* EXERCISE INSTRUCTIONS
Return every line below as is, leaving out the pictures.

Questions on rendered shapes
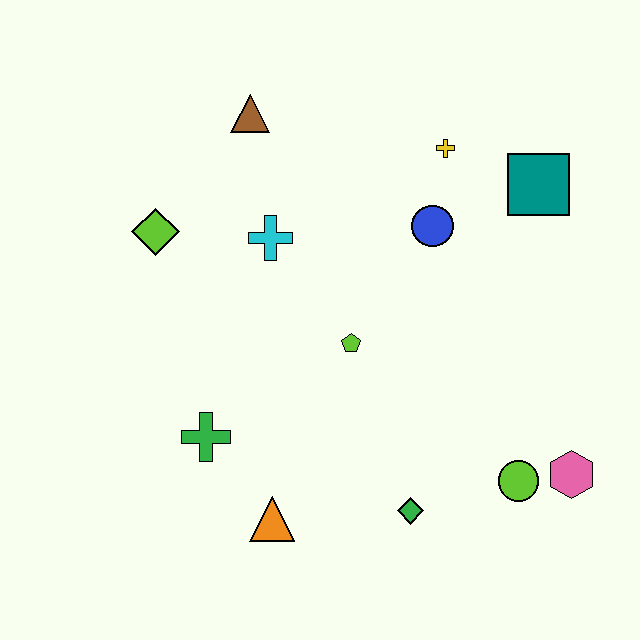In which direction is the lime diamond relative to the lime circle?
The lime diamond is to the left of the lime circle.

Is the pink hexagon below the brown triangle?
Yes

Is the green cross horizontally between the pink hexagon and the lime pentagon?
No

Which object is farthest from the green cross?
The teal square is farthest from the green cross.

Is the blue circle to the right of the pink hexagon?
No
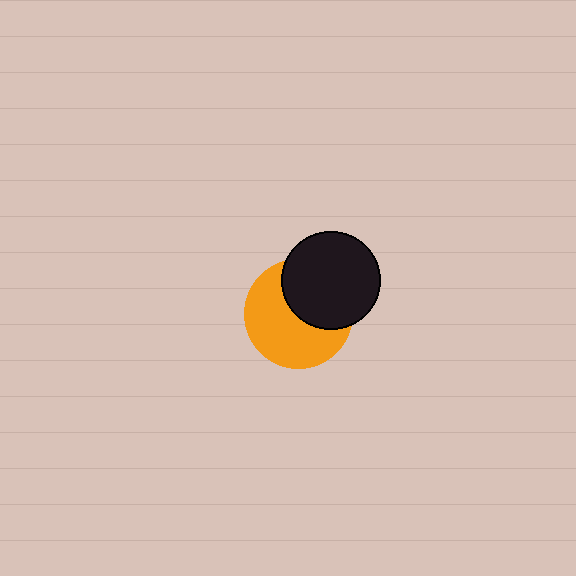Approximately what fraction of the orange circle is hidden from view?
Roughly 41% of the orange circle is hidden behind the black circle.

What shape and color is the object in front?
The object in front is a black circle.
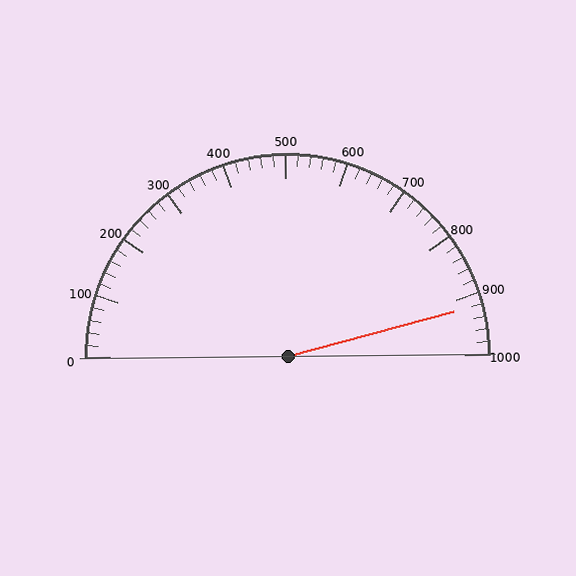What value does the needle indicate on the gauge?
The needle indicates approximately 920.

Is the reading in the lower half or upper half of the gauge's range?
The reading is in the upper half of the range (0 to 1000).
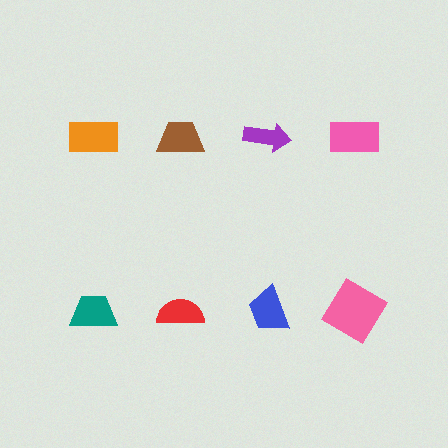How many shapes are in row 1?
4 shapes.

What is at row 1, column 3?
A purple arrow.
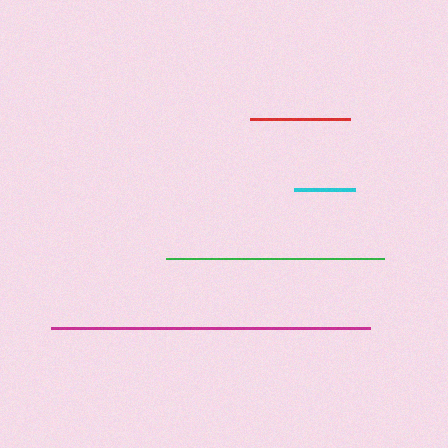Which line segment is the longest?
The magenta line is the longest at approximately 319 pixels.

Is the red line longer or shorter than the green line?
The green line is longer than the red line.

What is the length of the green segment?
The green segment is approximately 218 pixels long.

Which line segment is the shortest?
The cyan line is the shortest at approximately 61 pixels.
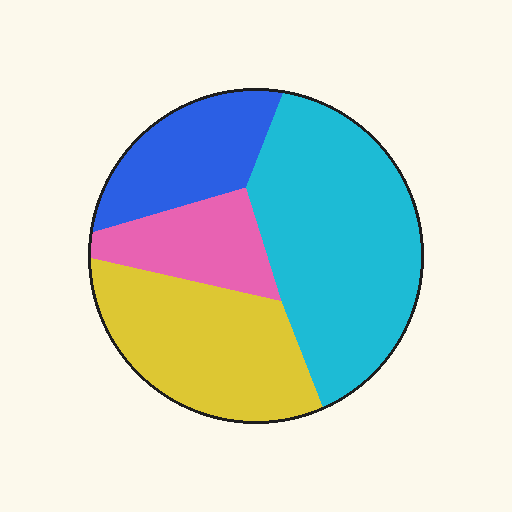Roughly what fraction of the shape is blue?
Blue takes up about one sixth (1/6) of the shape.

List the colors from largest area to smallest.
From largest to smallest: cyan, yellow, blue, pink.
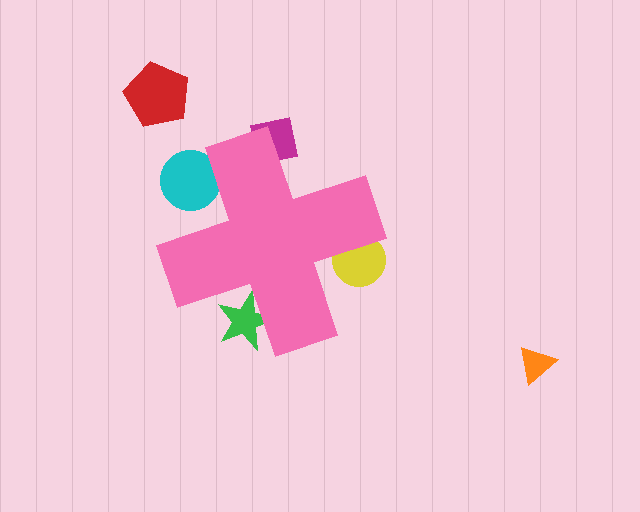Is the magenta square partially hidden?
Yes, the magenta square is partially hidden behind the pink cross.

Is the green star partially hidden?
Yes, the green star is partially hidden behind the pink cross.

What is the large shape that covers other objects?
A pink cross.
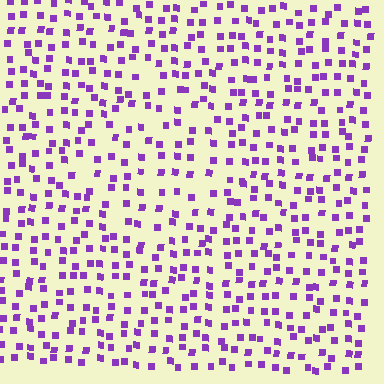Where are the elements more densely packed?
The elements are more densely packed outside the diamond boundary.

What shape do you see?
I see a diamond.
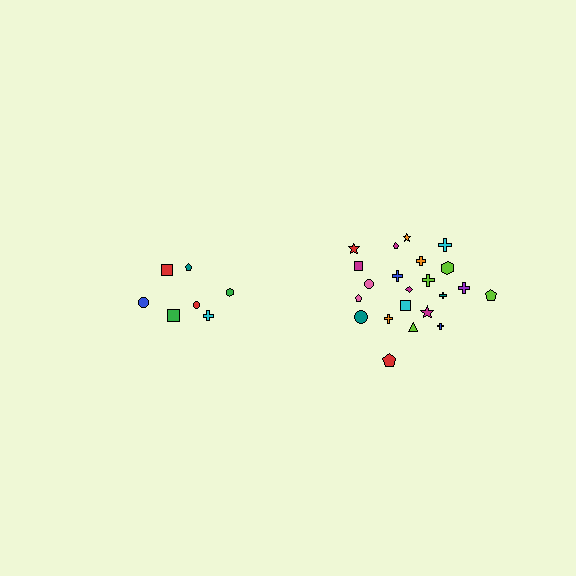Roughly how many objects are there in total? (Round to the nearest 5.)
Roughly 30 objects in total.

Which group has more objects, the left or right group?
The right group.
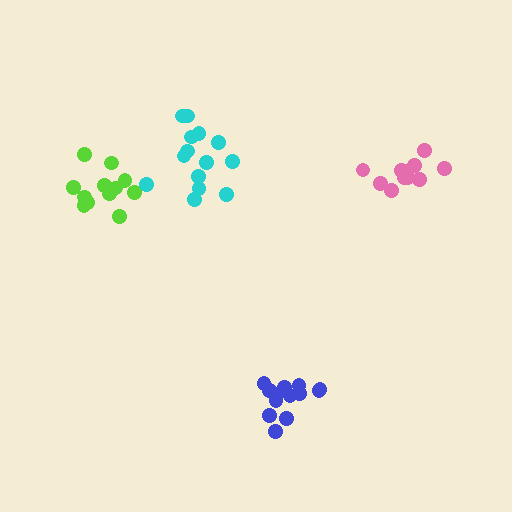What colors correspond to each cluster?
The clusters are colored: lime, blue, cyan, pink.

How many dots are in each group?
Group 1: 12 dots, Group 2: 13 dots, Group 3: 14 dots, Group 4: 11 dots (50 total).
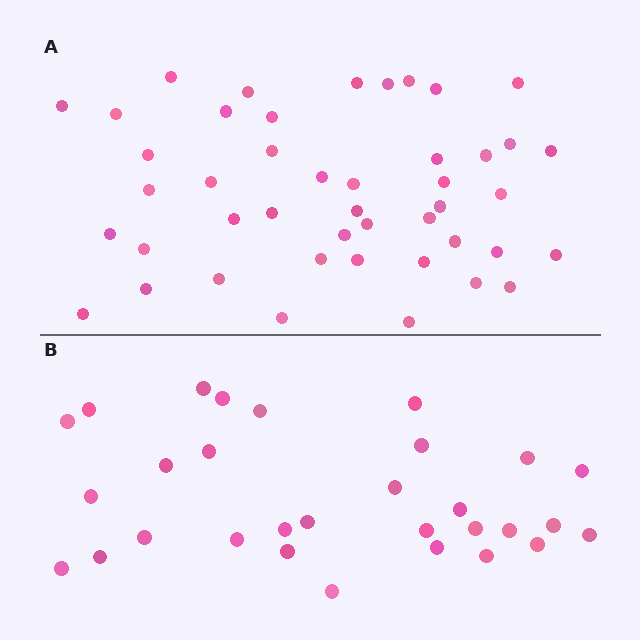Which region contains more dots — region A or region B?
Region A (the top region) has more dots.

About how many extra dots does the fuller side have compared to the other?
Region A has approximately 15 more dots than region B.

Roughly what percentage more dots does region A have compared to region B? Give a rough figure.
About 50% more.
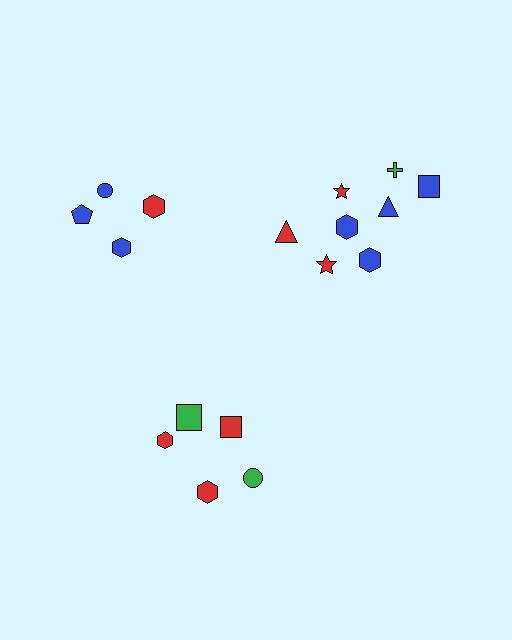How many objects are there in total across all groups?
There are 17 objects.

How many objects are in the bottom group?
There are 5 objects.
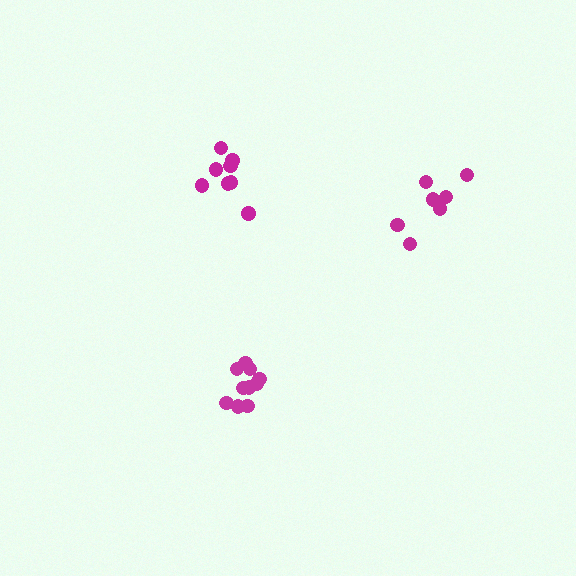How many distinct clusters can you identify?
There are 3 distinct clusters.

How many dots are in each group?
Group 1: 8 dots, Group 2: 10 dots, Group 3: 7 dots (25 total).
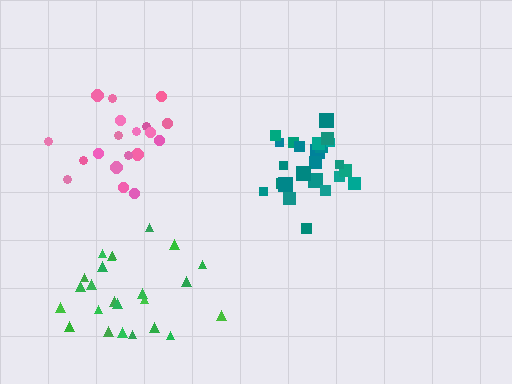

* REPLY TO THE TASK
In which direction is the lime diamond relative to the lime circle?
The lime diamond is to the left of the lime circle.

Is the pink hexagon below the brown triangle?
Yes

Is the green cross horizontally between the pink hexagon and the lime pentagon?
No

Which object is farthest from the green cross?
The teal square is farthest from the green cross.

Is the blue circle to the right of the pink hexagon?
No
Approximately what fraction of the orange circle is hidden from view?
Roughly 41% of the orange circle is hidden behind the black circle.

What shape and color is the object in front?
The object in front is a black circle.
What value does the needle indicate on the gauge?
The needle indicates approximately 920.

Is the reading in the lower half or upper half of the gauge's range?
The reading is in the upper half of the range (0 to 1000).
How many shapes are in row 1?
4 shapes.

What is at row 1, column 3?
A purple arrow.
Which line segment is the longest?
The magenta line is the longest at approximately 319 pixels.

Is the red line longer or shorter than the green line?
The green line is longer than the red line.

What is the length of the green segment?
The green segment is approximately 218 pixels long.

Which line segment is the shortest?
The cyan line is the shortest at approximately 61 pixels.
Roughly what fraction of the shape is blue?
Blue takes up about one sixth (1/6) of the shape.

List the colors from largest area to smallest.
From largest to smallest: cyan, yellow, blue, pink.
Is the magenta square partially hidden?
Yes, the magenta square is partially hidden behind the pink cross.

Is the green star partially hidden?
Yes, the green star is partially hidden behind the pink cross.

What is the large shape that covers other objects?
A pink cross.
Where are the elements more densely packed?
The elements are more densely packed outside the diamond boundary.

What shape do you see?
I see a diamond.
Roughly how many objects are there in total? (Round to the nearest 5.)
Roughly 30 objects in total.

Which group has more objects, the left or right group?
The right group.
What colors correspond to each cluster?
The clusters are colored: lime, blue, cyan, pink.

How many dots are in each group?
Group 1: 12 dots, Group 2: 13 dots, Group 3: 14 dots, Group 4: 11 dots (50 total).
Which region contains more dots — region A or region B?
Region A (the top region) has more dots.

About how many extra dots does the fuller side have compared to the other?
Region A has approximately 15 more dots than region B.

Roughly what percentage more dots does region A have compared to region B? Give a rough figure.
About 50% more.
How many objects are there in total across all groups?
There are 17 objects.

How many objects are in the bottom group?
There are 5 objects.
How many distinct clusters can you identify?
There are 3 distinct clusters.

How many dots are in each group?
Group 1: 8 dots, Group 2: 10 dots, Group 3: 7 dots (25 total).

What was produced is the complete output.